** Your objective **
Write the records out again exactly, leaving no images in.

— begin Data provided —

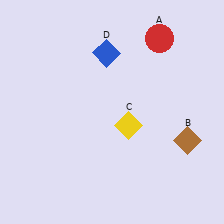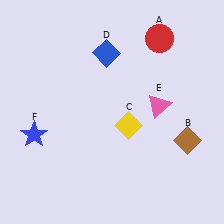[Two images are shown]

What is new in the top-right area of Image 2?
A pink triangle (E) was added in the top-right area of Image 2.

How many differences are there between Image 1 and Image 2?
There are 2 differences between the two images.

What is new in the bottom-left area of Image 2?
A blue star (F) was added in the bottom-left area of Image 2.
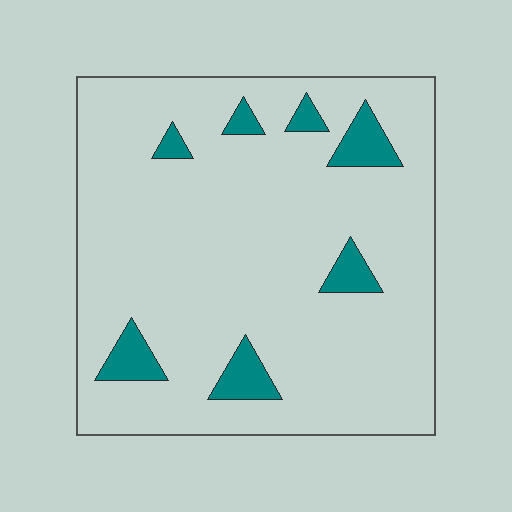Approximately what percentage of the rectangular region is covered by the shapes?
Approximately 10%.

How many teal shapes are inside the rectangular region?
7.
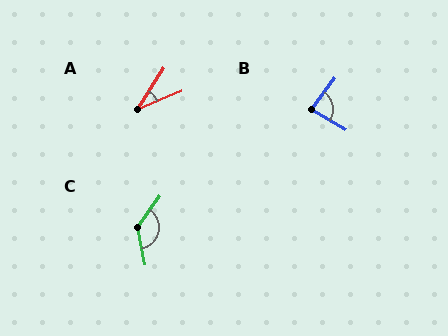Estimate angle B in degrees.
Approximately 85 degrees.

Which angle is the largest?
C, at approximately 133 degrees.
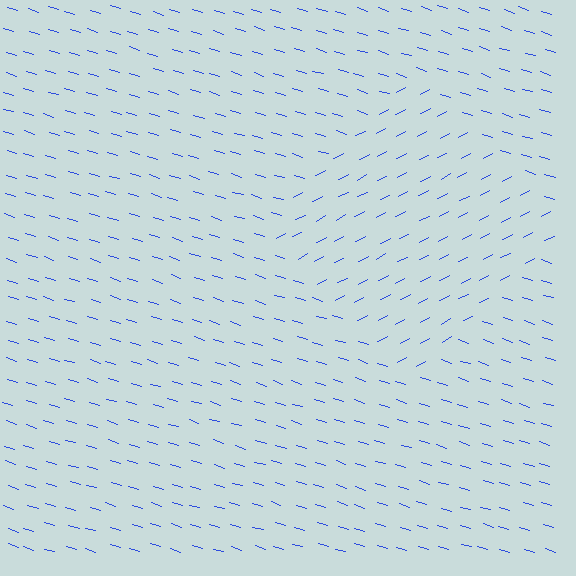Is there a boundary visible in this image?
Yes, there is a texture boundary formed by a change in line orientation.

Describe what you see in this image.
The image is filled with small blue line segments. A diamond region in the image has lines oriented differently from the surrounding lines, creating a visible texture boundary.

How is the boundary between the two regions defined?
The boundary is defined purely by a change in line orientation (approximately 45 degrees difference). All lines are the same color and thickness.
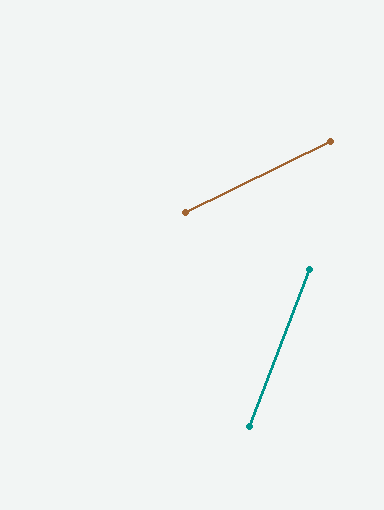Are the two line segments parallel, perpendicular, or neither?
Neither parallel nor perpendicular — they differ by about 43°.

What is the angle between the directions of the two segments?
Approximately 43 degrees.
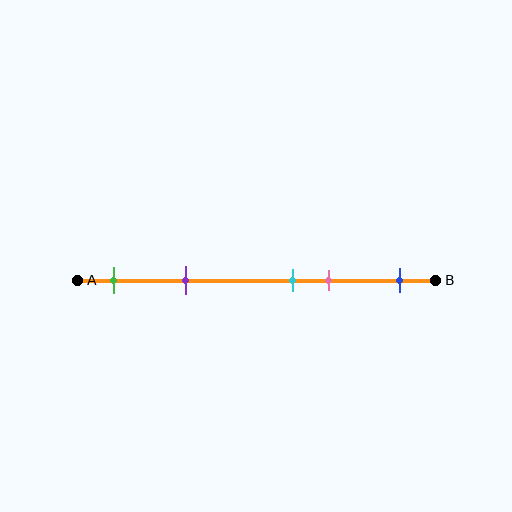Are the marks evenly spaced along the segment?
No, the marks are not evenly spaced.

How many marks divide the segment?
There are 5 marks dividing the segment.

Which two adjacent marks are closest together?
The cyan and pink marks are the closest adjacent pair.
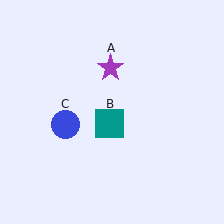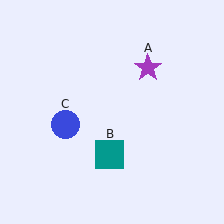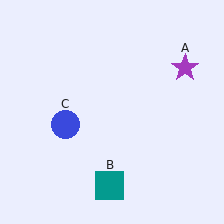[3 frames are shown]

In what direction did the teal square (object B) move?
The teal square (object B) moved down.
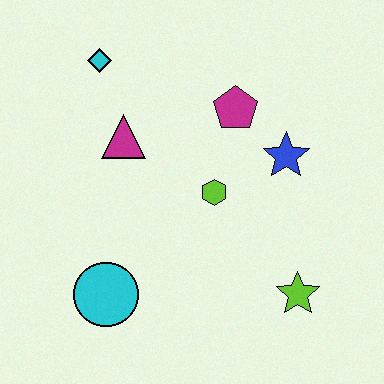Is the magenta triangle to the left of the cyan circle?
No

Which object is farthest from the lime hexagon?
The cyan diamond is farthest from the lime hexagon.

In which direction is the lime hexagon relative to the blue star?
The lime hexagon is to the left of the blue star.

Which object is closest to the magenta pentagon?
The blue star is closest to the magenta pentagon.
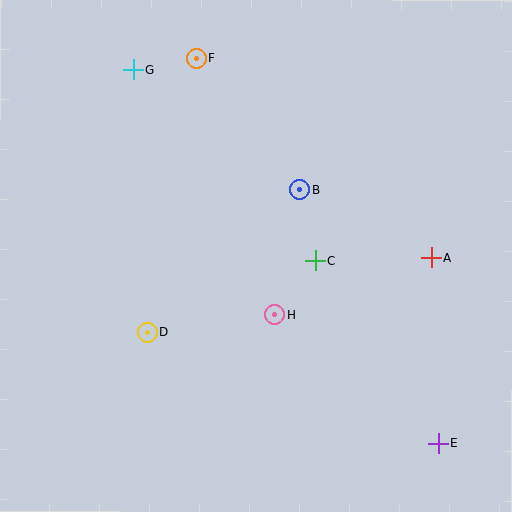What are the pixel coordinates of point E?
Point E is at (438, 443).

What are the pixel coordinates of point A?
Point A is at (431, 258).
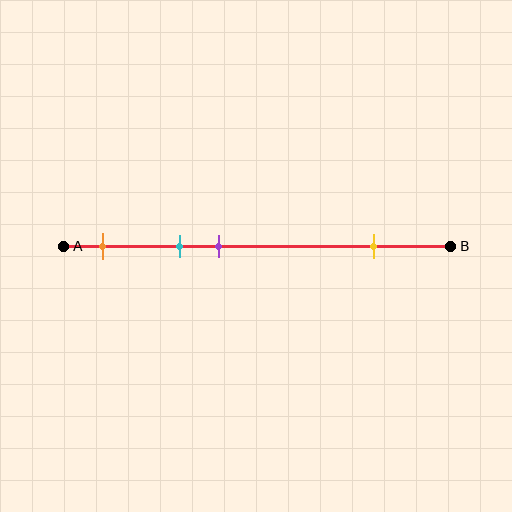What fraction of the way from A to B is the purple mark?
The purple mark is approximately 40% (0.4) of the way from A to B.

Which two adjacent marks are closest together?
The cyan and purple marks are the closest adjacent pair.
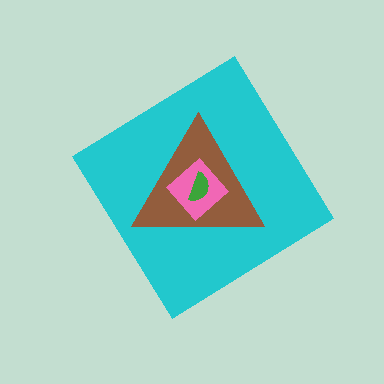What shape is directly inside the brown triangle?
The pink diamond.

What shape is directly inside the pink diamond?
The green semicircle.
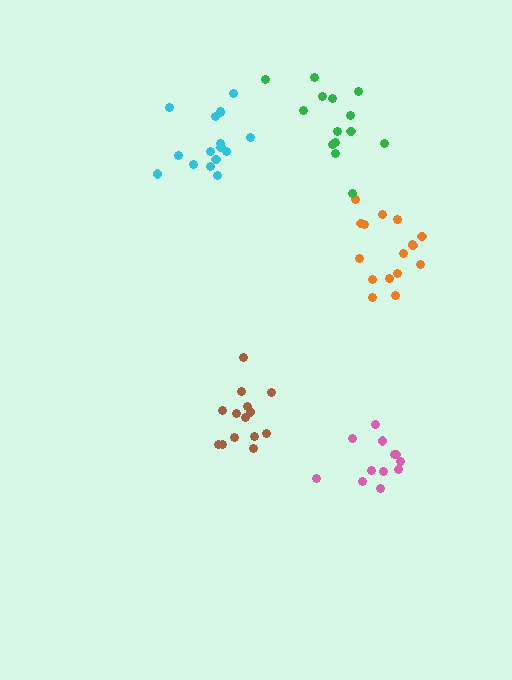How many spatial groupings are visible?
There are 5 spatial groupings.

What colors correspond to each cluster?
The clusters are colored: cyan, brown, pink, orange, green.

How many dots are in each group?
Group 1: 16 dots, Group 2: 14 dots, Group 3: 12 dots, Group 4: 16 dots, Group 5: 14 dots (72 total).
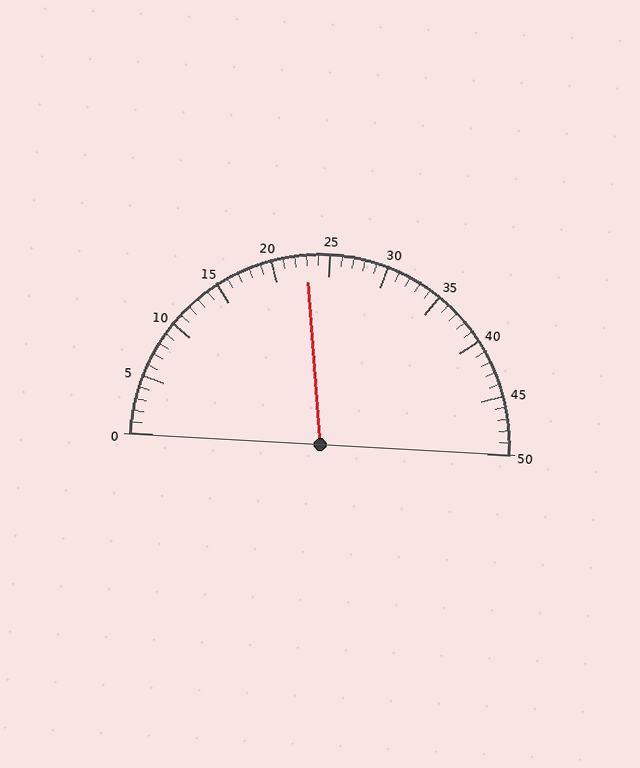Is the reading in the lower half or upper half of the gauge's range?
The reading is in the lower half of the range (0 to 50).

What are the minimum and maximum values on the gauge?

— end Data provided —

** Full answer **
[Two images are shown]

What is new in the top-right area of Image 2?
A pink triangle (E) was added in the top-right area of Image 2.

How many differences are there between Image 1 and Image 2?
There are 2 differences between the two images.

What is new in the bottom-left area of Image 2?
A blue star (F) was added in the bottom-left area of Image 2.
Approximately what percentage of the rectangular region is covered by the shapes?
Approximately 10%.

How many teal shapes are inside the rectangular region?
7.
Estimate angle B in degrees.
Approximately 85 degrees.

Which angle is the largest?
C, at approximately 133 degrees.
Is there a boundary visible in this image?
Yes, there is a texture boundary formed by a change in line orientation.

Describe what you see in this image.
The image is filled with small blue line segments. A diamond region in the image has lines oriented differently from the surrounding lines, creating a visible texture boundary.

How is the boundary between the two regions defined?
The boundary is defined purely by a change in line orientation (approximately 45 degrees difference). All lines are the same color and thickness.
Are the two line segments parallel, perpendicular, or neither?
Neither parallel nor perpendicular — they differ by about 43°.

What is the angle between the directions of the two segments?
Approximately 43 degrees.
Are the marks evenly spaced along the segment?
No, the marks are not evenly spaced.

How many marks divide the segment?
There are 5 marks dividing the segment.

Which two adjacent marks are closest together?
The cyan and pink marks are the closest adjacent pair.
[3 frames are shown]

In what direction did the teal square (object B) move?
The teal square (object B) moved down.
Is the magenta triangle to the left of the cyan circle?
No

Which object is farthest from the lime hexagon?
The cyan diamond is farthest from the lime hexagon.

In which direction is the lime hexagon relative to the blue star?
The lime hexagon is to the left of the blue star.

Which object is closest to the magenta pentagon?
The blue star is closest to the magenta pentagon.
What are the pixel coordinates of point E?
Point E is at (438, 443).

What are the pixel coordinates of point A?
Point A is at (431, 258).
What fraction of the way from A to B is the purple mark?
The purple mark is approximately 40% (0.4) of the way from A to B.

Which two adjacent marks are closest together?
The cyan and purple marks are the closest adjacent pair.
What shape is directly inside the brown triangle?
The pink diamond.

What shape is directly inside the pink diamond?
The green semicircle.
How many spatial groupings are visible?
There are 5 spatial groupings.

What colors correspond to each cluster?
The clusters are colored: cyan, brown, pink, orange, green.

How many dots are in each group?
Group 1: 16 dots, Group 2: 14 dots, Group 3: 12 dots, Group 4: 16 dots, Group 5: 14 dots (72 total).
Is the reading in the lower half or upper half of the gauge's range?
The reading is in the lower half of the range (0 to 50).

What are the minimum and maximum values on the gauge?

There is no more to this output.